→ **Goal of the exercise**
Return only the line that contains "How many objects" and each line after it, through the last line of the data below, copied exactly.

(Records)
■ ■ ■

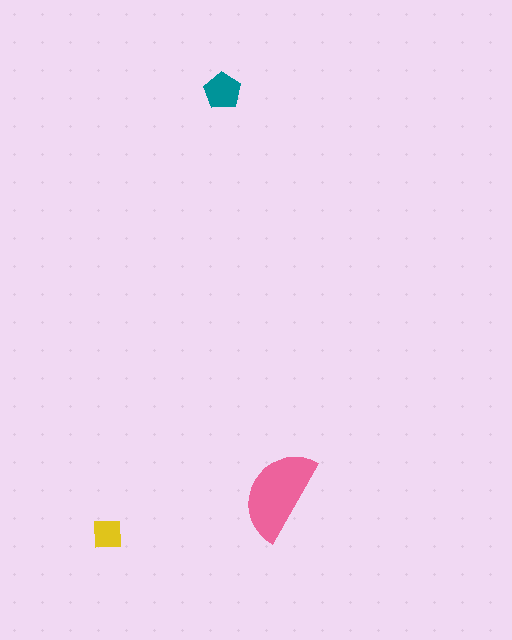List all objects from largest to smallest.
The pink semicircle, the teal pentagon, the yellow square.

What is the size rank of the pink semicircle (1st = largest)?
1st.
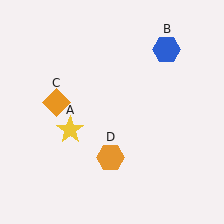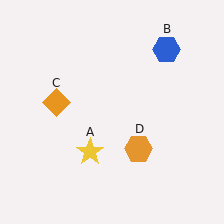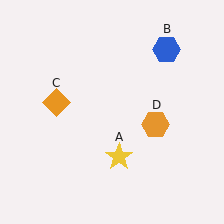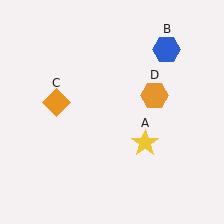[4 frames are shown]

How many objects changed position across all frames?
2 objects changed position: yellow star (object A), orange hexagon (object D).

■ ■ ■

→ **Answer to this problem**
How many objects changed position across all frames?
2 objects changed position: yellow star (object A), orange hexagon (object D).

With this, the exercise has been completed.